What the exercise asks: Look through the listing below for the line containing "Are the red". Copy it and each line after it up to and including the line containing "What is the", exactly, leaving out pictures.

Study material:

Content starts

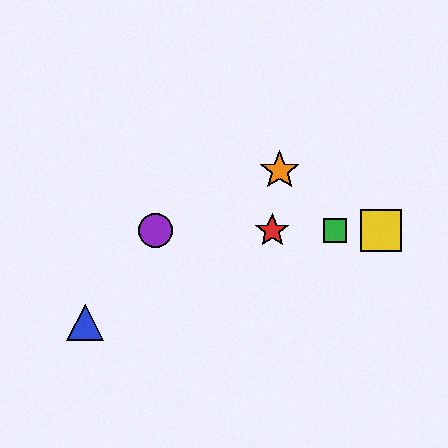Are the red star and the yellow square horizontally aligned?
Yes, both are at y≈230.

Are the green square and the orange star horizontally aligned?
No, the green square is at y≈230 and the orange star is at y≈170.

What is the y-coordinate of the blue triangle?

Content ends
Content starts

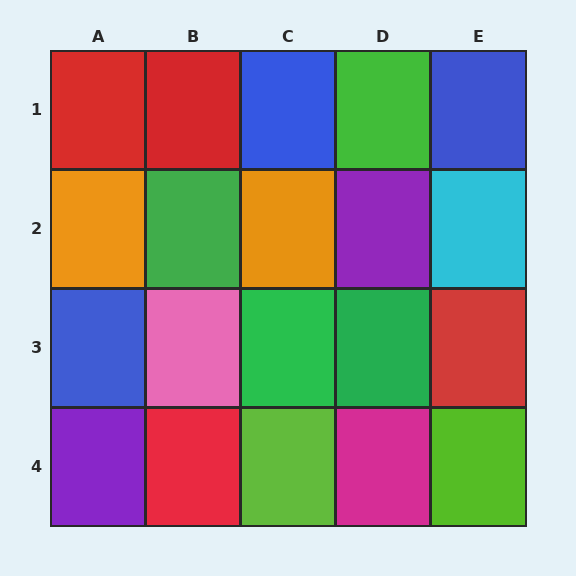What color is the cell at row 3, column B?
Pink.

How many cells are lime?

Content ends

Expected output:
Are the red star and the yellow square horizontally aligned?
Yes, both are at y≈230.

Are the green square and the orange star horizontally aligned?
No, the green square is at y≈230 and the orange star is at y≈170.

What is the y-coordinate of the blue triangle?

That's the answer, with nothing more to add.